(Stored items)
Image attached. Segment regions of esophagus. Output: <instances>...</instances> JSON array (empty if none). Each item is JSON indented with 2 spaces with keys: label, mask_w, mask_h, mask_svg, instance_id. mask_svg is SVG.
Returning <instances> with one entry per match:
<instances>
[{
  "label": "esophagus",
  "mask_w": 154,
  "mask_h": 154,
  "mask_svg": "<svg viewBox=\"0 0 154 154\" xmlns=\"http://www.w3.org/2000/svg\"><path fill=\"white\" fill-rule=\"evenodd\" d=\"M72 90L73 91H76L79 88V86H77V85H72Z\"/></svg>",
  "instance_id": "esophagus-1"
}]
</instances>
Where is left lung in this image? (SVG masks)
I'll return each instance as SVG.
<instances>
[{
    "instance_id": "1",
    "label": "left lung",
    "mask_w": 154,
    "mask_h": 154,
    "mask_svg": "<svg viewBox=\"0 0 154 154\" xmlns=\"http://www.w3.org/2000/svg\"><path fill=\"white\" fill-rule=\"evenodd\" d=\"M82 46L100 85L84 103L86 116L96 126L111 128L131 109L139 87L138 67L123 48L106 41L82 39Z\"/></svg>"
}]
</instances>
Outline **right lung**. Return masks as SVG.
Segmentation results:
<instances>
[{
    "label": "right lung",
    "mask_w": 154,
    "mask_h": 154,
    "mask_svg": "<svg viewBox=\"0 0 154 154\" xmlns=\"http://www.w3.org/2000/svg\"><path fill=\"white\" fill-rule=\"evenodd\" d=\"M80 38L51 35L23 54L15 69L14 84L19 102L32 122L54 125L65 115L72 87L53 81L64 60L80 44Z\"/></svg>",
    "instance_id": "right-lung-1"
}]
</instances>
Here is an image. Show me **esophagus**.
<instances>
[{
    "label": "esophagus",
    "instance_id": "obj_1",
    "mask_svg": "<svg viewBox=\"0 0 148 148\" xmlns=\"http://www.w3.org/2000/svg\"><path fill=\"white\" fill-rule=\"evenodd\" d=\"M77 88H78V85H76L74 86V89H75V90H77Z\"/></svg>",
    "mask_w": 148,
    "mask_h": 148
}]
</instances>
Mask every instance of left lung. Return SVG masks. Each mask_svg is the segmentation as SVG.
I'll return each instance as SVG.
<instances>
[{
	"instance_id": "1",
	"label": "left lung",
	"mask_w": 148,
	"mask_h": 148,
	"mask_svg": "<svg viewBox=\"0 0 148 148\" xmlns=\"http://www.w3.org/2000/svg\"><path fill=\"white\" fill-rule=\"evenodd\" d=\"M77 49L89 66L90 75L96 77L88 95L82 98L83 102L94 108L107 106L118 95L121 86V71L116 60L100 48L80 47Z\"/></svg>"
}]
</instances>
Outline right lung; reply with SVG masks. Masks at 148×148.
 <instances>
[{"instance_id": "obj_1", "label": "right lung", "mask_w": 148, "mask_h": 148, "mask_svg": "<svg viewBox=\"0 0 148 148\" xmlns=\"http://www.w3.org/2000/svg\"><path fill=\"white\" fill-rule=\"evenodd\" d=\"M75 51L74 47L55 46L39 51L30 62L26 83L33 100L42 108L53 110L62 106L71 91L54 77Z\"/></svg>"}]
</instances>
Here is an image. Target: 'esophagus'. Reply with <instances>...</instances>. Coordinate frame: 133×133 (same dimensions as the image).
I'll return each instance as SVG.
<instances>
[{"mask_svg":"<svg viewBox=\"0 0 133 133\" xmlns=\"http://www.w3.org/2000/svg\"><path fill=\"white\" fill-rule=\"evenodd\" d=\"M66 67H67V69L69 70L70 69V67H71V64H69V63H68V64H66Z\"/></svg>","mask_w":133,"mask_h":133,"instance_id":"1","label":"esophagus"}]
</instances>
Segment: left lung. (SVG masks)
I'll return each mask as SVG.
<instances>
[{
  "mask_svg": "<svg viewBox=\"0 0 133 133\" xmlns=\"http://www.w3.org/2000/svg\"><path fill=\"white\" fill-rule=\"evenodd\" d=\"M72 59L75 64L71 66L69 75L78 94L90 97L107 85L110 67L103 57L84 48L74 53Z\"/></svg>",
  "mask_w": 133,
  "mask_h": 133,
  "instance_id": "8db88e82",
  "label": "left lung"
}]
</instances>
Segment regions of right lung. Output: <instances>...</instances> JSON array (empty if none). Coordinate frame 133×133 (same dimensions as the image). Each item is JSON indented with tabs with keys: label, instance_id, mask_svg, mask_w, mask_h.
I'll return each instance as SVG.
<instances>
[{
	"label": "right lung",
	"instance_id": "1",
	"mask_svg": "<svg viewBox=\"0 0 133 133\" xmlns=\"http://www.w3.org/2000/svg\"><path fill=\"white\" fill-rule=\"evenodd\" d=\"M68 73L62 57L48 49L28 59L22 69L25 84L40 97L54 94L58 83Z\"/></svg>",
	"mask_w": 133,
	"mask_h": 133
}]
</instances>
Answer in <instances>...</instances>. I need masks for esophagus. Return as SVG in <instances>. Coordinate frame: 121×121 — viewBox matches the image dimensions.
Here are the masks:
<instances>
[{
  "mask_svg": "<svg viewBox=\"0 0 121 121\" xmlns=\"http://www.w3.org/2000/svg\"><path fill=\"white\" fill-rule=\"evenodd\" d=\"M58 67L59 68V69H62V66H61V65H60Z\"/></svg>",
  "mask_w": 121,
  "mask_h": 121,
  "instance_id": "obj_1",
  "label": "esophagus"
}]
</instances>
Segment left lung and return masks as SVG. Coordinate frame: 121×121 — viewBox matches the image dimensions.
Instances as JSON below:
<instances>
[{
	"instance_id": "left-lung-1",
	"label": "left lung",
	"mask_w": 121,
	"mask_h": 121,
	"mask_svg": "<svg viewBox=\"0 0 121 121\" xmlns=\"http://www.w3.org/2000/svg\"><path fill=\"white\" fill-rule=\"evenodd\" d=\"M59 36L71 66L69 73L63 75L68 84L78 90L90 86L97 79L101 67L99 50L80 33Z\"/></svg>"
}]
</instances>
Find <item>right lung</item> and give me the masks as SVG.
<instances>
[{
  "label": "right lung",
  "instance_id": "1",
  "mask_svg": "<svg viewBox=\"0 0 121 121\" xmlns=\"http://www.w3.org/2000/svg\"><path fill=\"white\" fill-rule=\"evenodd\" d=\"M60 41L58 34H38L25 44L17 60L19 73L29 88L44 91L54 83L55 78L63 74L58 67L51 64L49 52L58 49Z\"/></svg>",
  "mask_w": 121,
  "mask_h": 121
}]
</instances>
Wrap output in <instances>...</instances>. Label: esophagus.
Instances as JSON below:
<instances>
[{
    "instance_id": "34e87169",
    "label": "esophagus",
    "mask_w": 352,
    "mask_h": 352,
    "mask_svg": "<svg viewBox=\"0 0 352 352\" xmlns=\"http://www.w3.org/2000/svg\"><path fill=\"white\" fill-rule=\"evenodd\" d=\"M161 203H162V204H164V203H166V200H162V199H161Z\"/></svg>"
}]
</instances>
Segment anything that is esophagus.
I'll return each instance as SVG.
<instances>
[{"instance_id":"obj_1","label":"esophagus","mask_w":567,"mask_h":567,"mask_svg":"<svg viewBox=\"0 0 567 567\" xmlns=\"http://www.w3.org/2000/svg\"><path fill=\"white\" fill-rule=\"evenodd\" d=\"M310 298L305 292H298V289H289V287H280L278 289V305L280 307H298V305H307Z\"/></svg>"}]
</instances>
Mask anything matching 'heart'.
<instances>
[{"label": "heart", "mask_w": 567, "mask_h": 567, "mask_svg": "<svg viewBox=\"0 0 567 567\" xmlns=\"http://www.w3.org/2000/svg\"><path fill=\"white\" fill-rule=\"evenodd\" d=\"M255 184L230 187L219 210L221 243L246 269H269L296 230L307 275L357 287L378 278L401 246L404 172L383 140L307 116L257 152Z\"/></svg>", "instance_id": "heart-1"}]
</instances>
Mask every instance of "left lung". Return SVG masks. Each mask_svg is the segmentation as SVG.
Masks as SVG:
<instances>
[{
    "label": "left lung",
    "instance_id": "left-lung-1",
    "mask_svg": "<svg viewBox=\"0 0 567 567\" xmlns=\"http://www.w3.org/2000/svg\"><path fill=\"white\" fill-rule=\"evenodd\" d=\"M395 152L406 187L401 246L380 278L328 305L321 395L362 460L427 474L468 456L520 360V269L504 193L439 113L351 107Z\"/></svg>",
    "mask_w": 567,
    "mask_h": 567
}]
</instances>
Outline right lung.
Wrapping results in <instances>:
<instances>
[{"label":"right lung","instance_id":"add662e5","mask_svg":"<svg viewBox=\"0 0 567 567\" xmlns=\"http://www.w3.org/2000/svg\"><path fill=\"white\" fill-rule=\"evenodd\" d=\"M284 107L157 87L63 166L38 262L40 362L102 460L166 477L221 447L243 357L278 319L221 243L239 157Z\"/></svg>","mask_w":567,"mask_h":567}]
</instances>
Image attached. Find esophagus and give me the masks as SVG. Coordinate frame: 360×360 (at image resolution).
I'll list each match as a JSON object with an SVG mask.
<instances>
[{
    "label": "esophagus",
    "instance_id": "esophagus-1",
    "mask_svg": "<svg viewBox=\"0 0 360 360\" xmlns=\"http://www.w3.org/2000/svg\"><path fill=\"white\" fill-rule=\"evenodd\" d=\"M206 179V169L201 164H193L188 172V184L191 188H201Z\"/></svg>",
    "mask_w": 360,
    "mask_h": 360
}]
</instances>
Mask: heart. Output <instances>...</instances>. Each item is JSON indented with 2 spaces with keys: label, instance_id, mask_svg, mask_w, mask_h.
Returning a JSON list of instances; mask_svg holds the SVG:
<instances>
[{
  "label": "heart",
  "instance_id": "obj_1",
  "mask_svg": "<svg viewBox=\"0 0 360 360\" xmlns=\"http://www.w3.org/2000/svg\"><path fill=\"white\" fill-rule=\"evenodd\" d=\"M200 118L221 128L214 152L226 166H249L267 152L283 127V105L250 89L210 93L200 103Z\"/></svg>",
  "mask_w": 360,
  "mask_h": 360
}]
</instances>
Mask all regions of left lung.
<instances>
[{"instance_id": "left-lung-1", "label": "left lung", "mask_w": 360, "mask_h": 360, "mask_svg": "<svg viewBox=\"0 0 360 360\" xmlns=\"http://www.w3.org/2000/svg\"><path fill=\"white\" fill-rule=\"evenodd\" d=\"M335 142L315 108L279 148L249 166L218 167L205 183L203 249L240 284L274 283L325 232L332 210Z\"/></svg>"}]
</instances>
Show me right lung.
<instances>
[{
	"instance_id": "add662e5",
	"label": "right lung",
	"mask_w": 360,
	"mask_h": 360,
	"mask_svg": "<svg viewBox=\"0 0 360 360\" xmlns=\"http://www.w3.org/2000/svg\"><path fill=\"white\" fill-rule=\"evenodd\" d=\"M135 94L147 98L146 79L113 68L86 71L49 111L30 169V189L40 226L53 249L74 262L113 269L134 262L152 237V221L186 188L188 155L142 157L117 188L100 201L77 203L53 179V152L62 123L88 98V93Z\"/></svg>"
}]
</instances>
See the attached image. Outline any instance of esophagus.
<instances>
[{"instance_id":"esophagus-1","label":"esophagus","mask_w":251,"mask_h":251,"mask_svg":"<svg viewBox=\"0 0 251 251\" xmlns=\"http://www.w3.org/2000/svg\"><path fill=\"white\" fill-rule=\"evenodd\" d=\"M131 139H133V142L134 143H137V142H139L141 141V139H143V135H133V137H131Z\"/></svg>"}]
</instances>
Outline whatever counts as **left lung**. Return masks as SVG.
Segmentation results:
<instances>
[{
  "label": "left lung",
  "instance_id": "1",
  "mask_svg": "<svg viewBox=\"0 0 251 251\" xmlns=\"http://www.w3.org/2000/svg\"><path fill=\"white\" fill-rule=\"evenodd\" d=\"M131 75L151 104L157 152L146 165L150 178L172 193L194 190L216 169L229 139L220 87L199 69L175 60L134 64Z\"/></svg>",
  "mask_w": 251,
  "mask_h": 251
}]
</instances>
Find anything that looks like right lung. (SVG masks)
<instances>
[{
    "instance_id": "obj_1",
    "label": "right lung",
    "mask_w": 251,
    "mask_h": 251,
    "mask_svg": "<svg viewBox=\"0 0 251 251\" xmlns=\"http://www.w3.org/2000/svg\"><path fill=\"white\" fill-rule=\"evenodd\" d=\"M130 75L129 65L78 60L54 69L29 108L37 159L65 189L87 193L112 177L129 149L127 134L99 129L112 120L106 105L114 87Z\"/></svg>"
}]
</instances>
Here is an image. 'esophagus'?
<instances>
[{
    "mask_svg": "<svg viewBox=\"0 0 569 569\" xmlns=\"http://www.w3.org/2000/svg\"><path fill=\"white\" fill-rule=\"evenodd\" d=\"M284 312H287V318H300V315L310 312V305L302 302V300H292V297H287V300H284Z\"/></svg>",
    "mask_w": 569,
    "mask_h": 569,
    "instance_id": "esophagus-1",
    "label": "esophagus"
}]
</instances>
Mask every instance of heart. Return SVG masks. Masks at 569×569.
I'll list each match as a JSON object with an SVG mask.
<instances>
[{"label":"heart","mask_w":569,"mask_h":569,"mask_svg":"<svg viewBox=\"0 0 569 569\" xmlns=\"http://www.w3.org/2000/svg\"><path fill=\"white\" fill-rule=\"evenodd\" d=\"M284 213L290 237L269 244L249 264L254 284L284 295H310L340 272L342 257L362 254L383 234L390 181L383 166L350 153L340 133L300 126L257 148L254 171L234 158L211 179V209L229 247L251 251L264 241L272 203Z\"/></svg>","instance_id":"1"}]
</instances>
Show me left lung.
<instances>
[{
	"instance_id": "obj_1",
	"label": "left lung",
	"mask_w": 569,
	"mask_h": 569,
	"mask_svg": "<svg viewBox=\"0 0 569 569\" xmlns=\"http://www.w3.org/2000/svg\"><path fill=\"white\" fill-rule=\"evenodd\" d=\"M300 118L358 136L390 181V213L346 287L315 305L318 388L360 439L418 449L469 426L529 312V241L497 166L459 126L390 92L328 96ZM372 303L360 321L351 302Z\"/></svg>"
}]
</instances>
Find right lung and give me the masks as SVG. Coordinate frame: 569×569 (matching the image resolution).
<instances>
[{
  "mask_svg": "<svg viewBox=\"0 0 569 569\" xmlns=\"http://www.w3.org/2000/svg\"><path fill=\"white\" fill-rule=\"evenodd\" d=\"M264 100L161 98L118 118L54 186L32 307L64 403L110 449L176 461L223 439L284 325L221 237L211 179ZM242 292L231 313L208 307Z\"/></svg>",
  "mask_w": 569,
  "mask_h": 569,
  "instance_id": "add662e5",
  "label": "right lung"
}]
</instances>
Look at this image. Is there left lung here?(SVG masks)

> [Exercise description] Tally the lines in the stored items above that contain the string "matches", and give only that number.

> [Answer to this task] 2